▶ Gestellte Aufgabe: Tausche im gesamten Material „Segment“ gegen „Outline“ aus und gib alle Zeilen sonst unverändert wieder.

▶ Vorliegendes Material:
******************************
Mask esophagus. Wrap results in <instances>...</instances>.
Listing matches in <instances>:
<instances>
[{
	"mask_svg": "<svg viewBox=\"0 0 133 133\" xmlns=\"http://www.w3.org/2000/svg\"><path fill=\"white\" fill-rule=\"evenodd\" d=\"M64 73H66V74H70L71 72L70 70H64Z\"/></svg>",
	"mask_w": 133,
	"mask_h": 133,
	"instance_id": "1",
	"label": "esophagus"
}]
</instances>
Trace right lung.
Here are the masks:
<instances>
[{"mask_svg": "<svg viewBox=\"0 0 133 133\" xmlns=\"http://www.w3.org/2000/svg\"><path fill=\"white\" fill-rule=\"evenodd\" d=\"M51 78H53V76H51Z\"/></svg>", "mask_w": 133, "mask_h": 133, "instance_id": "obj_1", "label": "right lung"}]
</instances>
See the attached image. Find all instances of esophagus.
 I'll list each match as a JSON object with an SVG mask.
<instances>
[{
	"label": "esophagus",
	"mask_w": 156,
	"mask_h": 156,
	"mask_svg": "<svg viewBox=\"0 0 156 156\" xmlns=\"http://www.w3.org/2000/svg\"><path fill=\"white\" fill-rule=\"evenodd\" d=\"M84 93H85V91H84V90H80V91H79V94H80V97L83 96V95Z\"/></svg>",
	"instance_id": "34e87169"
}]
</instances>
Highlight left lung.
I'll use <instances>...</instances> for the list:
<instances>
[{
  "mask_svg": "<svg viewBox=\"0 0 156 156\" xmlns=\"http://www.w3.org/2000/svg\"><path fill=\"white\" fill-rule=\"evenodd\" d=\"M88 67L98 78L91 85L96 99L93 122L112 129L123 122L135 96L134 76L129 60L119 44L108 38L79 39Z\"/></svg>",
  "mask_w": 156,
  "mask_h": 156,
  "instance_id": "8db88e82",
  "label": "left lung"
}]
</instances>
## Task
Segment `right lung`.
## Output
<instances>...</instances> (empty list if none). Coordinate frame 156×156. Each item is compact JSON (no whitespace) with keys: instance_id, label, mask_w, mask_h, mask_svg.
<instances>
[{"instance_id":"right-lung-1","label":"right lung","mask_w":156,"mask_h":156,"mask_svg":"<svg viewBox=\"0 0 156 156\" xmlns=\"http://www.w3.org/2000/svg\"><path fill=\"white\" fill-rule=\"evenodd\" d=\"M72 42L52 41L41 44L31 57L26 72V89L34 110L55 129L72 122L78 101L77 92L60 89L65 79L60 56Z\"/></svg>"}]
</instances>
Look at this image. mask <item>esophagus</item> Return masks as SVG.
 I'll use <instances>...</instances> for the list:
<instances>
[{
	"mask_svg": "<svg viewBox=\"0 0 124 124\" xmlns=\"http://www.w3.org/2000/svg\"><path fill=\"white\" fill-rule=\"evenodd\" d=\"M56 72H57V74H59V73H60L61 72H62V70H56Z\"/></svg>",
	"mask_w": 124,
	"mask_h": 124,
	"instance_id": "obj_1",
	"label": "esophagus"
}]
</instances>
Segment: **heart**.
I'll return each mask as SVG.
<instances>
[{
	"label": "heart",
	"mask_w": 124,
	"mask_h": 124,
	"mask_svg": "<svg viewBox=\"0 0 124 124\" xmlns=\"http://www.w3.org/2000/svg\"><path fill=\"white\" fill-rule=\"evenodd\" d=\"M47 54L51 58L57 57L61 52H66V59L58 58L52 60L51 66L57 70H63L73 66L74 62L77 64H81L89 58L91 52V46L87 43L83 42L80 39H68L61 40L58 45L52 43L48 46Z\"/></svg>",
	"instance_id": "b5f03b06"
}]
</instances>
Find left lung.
******************************
▶ Ergebnis folgt:
Mask esophagus. Wrap results in <instances>...</instances>.
Listing matches in <instances>:
<instances>
[{
	"mask_svg": "<svg viewBox=\"0 0 133 133\" xmlns=\"http://www.w3.org/2000/svg\"><path fill=\"white\" fill-rule=\"evenodd\" d=\"M64 73H66V74H70L71 72L70 70H64Z\"/></svg>",
	"mask_w": 133,
	"mask_h": 133,
	"instance_id": "1",
	"label": "esophagus"
}]
</instances>
Trace right lung.
Here are the masks:
<instances>
[{"mask_svg": "<svg viewBox=\"0 0 133 133\" xmlns=\"http://www.w3.org/2000/svg\"><path fill=\"white\" fill-rule=\"evenodd\" d=\"M51 78H53V76H51Z\"/></svg>", "mask_w": 133, "mask_h": 133, "instance_id": "obj_1", "label": "right lung"}]
</instances>
See the attached image. Find all instances of esophagus.
 I'll list each match as a JSON object with an SVG mask.
<instances>
[{
	"label": "esophagus",
	"mask_w": 156,
	"mask_h": 156,
	"mask_svg": "<svg viewBox=\"0 0 156 156\" xmlns=\"http://www.w3.org/2000/svg\"><path fill=\"white\" fill-rule=\"evenodd\" d=\"M84 93H85V91H84V90H80V91H79V94H80V97L83 96V95Z\"/></svg>",
	"instance_id": "34e87169"
}]
</instances>
Highlight left lung.
I'll use <instances>...</instances> for the list:
<instances>
[{
  "mask_svg": "<svg viewBox=\"0 0 156 156\" xmlns=\"http://www.w3.org/2000/svg\"><path fill=\"white\" fill-rule=\"evenodd\" d=\"M88 67L98 78L91 85L96 99L93 122L112 129L123 122L135 96L134 76L129 60L119 44L108 38L79 39Z\"/></svg>",
  "mask_w": 156,
  "mask_h": 156,
  "instance_id": "8db88e82",
  "label": "left lung"
}]
</instances>
## Task
Outline `right lung`.
## Output
<instances>...</instances> (empty list if none). Coordinate frame 156×156. Each item is compact JSON (no whitespace) with keys: instance_id, label, mask_w, mask_h, mask_svg.
<instances>
[{"instance_id":"right-lung-1","label":"right lung","mask_w":156,"mask_h":156,"mask_svg":"<svg viewBox=\"0 0 156 156\" xmlns=\"http://www.w3.org/2000/svg\"><path fill=\"white\" fill-rule=\"evenodd\" d=\"M72 42L52 41L41 44L31 57L26 72V89L34 110L55 129L72 122L78 101L77 92L60 89L65 79L60 56Z\"/></svg>"}]
</instances>
Look at this image. mask <item>esophagus</item> Return masks as SVG.
 I'll use <instances>...</instances> for the list:
<instances>
[{
	"mask_svg": "<svg viewBox=\"0 0 124 124\" xmlns=\"http://www.w3.org/2000/svg\"><path fill=\"white\" fill-rule=\"evenodd\" d=\"M56 72H57V74H59V73H60L61 72H62V70H56Z\"/></svg>",
	"mask_w": 124,
	"mask_h": 124,
	"instance_id": "obj_1",
	"label": "esophagus"
}]
</instances>
Outline: **heart**.
I'll return each mask as SVG.
<instances>
[{
	"label": "heart",
	"mask_w": 124,
	"mask_h": 124,
	"mask_svg": "<svg viewBox=\"0 0 124 124\" xmlns=\"http://www.w3.org/2000/svg\"><path fill=\"white\" fill-rule=\"evenodd\" d=\"M47 54L51 58L57 57L61 52H66V59L58 58L52 60L51 66L57 70H63L73 66L74 62L77 64H81L89 58L91 52V46L87 43L83 42L80 39H68L61 40L58 45L52 43L48 46Z\"/></svg>",
	"instance_id": "b5f03b06"
}]
</instances>
Find left lung.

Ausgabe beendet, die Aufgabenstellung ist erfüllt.